__Given information__:

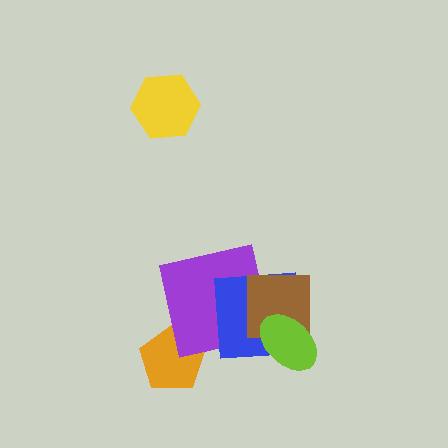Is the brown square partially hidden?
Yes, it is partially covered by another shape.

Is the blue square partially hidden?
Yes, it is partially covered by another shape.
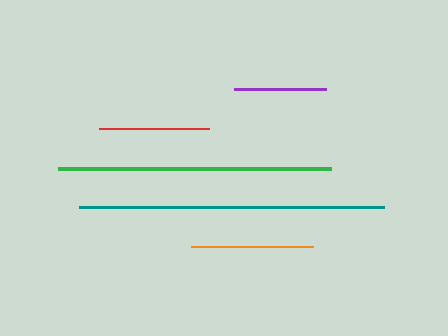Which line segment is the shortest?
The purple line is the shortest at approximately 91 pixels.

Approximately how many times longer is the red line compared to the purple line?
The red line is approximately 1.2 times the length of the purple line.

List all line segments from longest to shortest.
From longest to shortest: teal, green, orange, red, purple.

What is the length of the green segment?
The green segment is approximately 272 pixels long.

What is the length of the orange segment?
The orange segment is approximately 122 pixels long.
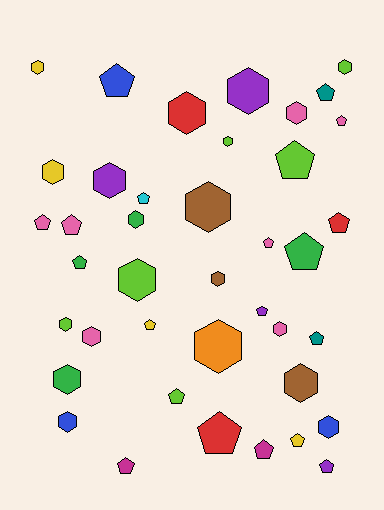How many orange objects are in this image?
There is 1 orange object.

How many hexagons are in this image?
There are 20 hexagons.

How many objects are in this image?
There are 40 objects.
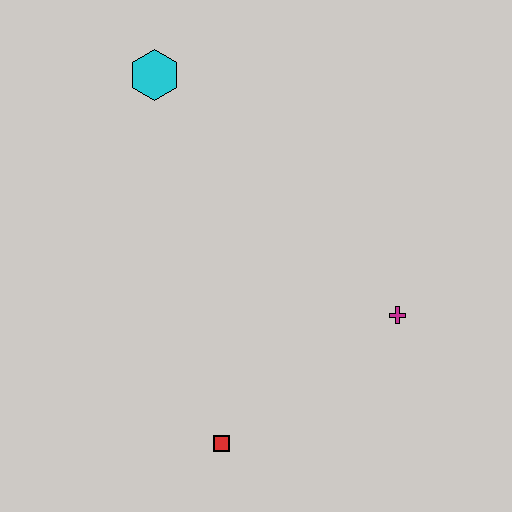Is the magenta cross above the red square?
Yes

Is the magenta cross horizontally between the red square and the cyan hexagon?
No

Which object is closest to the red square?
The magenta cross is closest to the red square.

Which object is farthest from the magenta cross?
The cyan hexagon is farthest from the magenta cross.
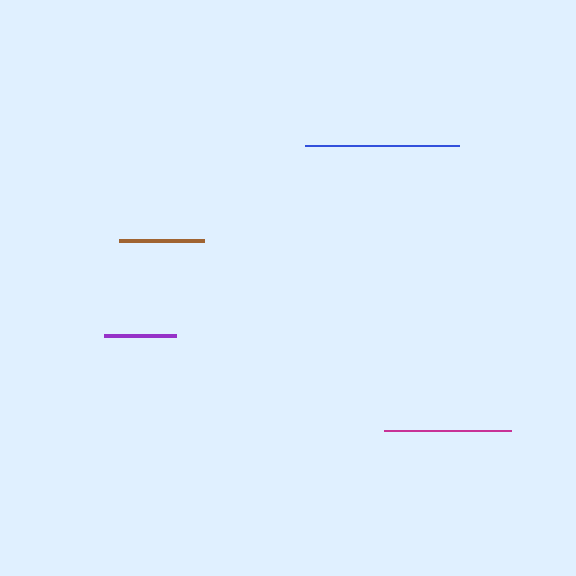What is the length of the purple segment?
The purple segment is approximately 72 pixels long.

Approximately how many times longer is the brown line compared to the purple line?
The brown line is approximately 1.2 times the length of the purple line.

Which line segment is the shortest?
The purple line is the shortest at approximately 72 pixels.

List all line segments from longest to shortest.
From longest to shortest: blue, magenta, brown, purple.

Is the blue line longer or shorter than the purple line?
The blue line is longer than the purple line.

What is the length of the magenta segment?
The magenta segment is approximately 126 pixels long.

__To do__: Reproduce all the records verbatim, excluding images.

__Complete answer__:
Is the brown square partially hidden?
Yes, it is partially covered by another shape.

Is the blue square partially hidden?
Yes, it is partially covered by another shape.
Which line segment is the shortest?
The purple line is the shortest at approximately 91 pixels.

Approximately how many times longer is the red line compared to the purple line?
The red line is approximately 1.2 times the length of the purple line.

List all line segments from longest to shortest.
From longest to shortest: teal, green, orange, red, purple.

What is the length of the green segment?
The green segment is approximately 272 pixels long.

What is the length of the orange segment?
The orange segment is approximately 122 pixels long.
How many orange objects are in this image?
There is 1 orange object.

How many hexagons are in this image?
There are 20 hexagons.

How many objects are in this image?
There are 40 objects.
Is the magenta cross above the red square?
Yes

Is the magenta cross horizontally between the red square and the cyan hexagon?
No

Which object is closest to the red square?
The magenta cross is closest to the red square.

Which object is farthest from the magenta cross?
The cyan hexagon is farthest from the magenta cross.
What is the length of the purple segment?
The purple segment is approximately 72 pixels long.

Approximately how many times longer is the brown line compared to the purple line?
The brown line is approximately 1.2 times the length of the purple line.

Which line segment is the shortest?
The purple line is the shortest at approximately 72 pixels.

List all line segments from longest to shortest.
From longest to shortest: blue, magenta, brown, purple.

Is the blue line longer or shorter than the purple line?
The blue line is longer than the purple line.

What is the length of the magenta segment?
The magenta segment is approximately 126 pixels long.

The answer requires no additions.